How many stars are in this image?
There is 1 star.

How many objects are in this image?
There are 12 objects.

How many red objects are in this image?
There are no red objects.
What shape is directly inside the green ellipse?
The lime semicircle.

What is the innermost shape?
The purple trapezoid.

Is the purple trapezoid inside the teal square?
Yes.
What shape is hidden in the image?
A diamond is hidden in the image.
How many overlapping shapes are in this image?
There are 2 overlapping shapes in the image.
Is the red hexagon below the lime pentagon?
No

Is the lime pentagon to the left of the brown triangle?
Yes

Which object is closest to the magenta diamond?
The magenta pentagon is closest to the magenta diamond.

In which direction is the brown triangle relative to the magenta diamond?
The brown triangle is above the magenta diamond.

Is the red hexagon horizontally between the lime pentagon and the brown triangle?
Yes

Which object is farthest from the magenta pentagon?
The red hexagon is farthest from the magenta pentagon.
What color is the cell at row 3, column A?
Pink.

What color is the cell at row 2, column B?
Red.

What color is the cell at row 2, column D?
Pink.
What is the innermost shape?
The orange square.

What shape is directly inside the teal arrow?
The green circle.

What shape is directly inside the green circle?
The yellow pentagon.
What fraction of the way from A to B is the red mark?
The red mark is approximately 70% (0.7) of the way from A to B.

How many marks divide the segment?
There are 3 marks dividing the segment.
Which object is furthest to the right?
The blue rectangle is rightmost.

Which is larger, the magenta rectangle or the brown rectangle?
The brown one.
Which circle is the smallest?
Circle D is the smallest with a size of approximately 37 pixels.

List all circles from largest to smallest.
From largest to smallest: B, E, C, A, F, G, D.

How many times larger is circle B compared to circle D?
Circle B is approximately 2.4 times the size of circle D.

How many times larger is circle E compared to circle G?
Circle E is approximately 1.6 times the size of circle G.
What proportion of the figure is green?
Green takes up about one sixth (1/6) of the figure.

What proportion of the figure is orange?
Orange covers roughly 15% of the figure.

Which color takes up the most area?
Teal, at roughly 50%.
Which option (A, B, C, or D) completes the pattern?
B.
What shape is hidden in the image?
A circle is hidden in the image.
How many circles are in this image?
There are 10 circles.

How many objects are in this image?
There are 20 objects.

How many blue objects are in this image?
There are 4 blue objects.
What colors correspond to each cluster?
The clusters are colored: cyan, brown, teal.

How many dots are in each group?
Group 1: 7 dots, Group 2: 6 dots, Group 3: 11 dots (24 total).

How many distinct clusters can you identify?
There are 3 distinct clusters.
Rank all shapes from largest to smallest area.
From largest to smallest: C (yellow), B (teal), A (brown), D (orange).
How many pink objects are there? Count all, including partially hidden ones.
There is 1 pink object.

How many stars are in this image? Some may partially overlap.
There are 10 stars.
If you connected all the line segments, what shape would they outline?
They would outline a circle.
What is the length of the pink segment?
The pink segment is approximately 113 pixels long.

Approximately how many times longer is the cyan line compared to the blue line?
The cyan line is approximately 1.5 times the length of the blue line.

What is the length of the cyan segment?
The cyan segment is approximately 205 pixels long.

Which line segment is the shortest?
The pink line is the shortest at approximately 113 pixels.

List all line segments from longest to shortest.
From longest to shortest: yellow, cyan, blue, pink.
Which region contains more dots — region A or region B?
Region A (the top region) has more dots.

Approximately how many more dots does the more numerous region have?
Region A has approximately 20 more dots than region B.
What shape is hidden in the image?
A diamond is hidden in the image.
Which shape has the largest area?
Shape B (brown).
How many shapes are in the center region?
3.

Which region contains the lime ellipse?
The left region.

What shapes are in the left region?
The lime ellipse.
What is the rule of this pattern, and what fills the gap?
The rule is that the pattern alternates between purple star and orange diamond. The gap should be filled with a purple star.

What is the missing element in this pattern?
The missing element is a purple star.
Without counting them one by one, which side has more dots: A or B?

◆ **Exercise brief**
Without changing a word, restate the whole listing.

◆ **Answer**
How many stars are in this image?
There is 1 star.

How many objects are in this image?
There are 12 objects.

How many red objects are in this image?
There are no red objects.
What shape is directly inside the green ellipse?
The lime semicircle.

What is the innermost shape?
The purple trapezoid.

Is the purple trapezoid inside the teal square?
Yes.
What shape is hidden in the image?
A diamond is hidden in the image.
How many overlapping shapes are in this image?
There are 2 overlapping shapes in the image.
Is the red hexagon below the lime pentagon?
No

Is the lime pentagon to the left of the brown triangle?
Yes

Which object is closest to the magenta diamond?
The magenta pentagon is closest to the magenta diamond.

In which direction is the brown triangle relative to the magenta diamond?
The brown triangle is above the magenta diamond.

Is the red hexagon horizontally between the lime pentagon and the brown triangle?
Yes

Which object is farthest from the magenta pentagon?
The red hexagon is farthest from the magenta pentagon.
What color is the cell at row 3, column A?
Pink.

What color is the cell at row 2, column B?
Red.

What color is the cell at row 2, column D?
Pink.
What is the innermost shape?
The orange square.

What shape is directly inside the teal arrow?
The green circle.

What shape is directly inside the green circle?
The yellow pentagon.
What fraction of the way from A to B is the red mark?
The red mark is approximately 70% (0.7) of the way from A to B.

How many marks divide the segment?
There are 3 marks dividing the segment.
Which object is furthest to the right?
The blue rectangle is rightmost.

Which is larger, the magenta rectangle or the brown rectangle?
The brown one.
Which circle is the smallest?
Circle D is the smallest with a size of approximately 37 pixels.

List all circles from largest to smallest.
From largest to smallest: B, E, C, A, F, G, D.

How many times larger is circle B compared to circle D?
Circle B is approximately 2.4 times the size of circle D.

How many times larger is circle E compared to circle G?
Circle E is approximately 1.6 times the size of circle G.
What proportion of the figure is green?
Green takes up about one sixth (1/6) of the figure.

What proportion of the figure is orange?
Orange covers roughly 15% of the figure.

Which color takes up the most area?
Teal, at roughly 50%.
Which option (A, B, C, or D) completes the pattern?
B.
What shape is hidden in the image?
A circle is hidden in the image.
How many circles are in this image?
There are 10 circles.

How many objects are in this image?
There are 20 objects.

How many blue objects are in this image?
There are 4 blue objects.
What colors correspond to each cluster?
The clusters are colored: cyan, brown, teal.

How many dots are in each group?
Group 1: 7 dots, Group 2: 6 dots, Group 3: 11 dots (24 total).

How many distinct clusters can you identify?
There are 3 distinct clusters.
Rank all shapes from largest to smallest area.
From largest to smallest: C (yellow), B (teal), A (brown), D (orange).
How many pink objects are there? Count all, including partially hidden ones.
There is 1 pink object.

How many stars are in this image? Some may partially overlap.
There are 10 stars.
If you connected all the line segments, what shape would they outline?
They would outline a circle.
What is the length of the pink segment?
The pink segment is approximately 113 pixels long.

Approximately how many times longer is the cyan line compared to the blue line?
The cyan line is approximately 1.5 times the length of the blue line.

What is the length of the cyan segment?
The cyan segment is approximately 205 pixels long.

Which line segment is the shortest?
The pink line is the shortest at approximately 113 pixels.

List all line segments from longest to shortest.
From longest to shortest: yellow, cyan, blue, pink.
Which region contains more dots — region A or region B?
Region A (the top region) has more dots.

Approximately how many more dots does the more numerous region have?
Region A has approximately 20 more dots than region B.
What shape is hidden in the image?
A diamond is hidden in the image.
Which shape has the largest area?
Shape B (brown).
How many shapes are in the center region?
3.

Which region contains the lime ellipse?
The left region.

What shapes are in the left region?
The lime ellipse.
What is the rule of this pattern, and what fills the gap?
The rule is that the pattern alternates between purple star and orange diamond. The gap should be filled with a purple star.

What is the missing element in this pattern?
The missing element is a purple star.
Without counting them one by one, which side has more dots: A or B?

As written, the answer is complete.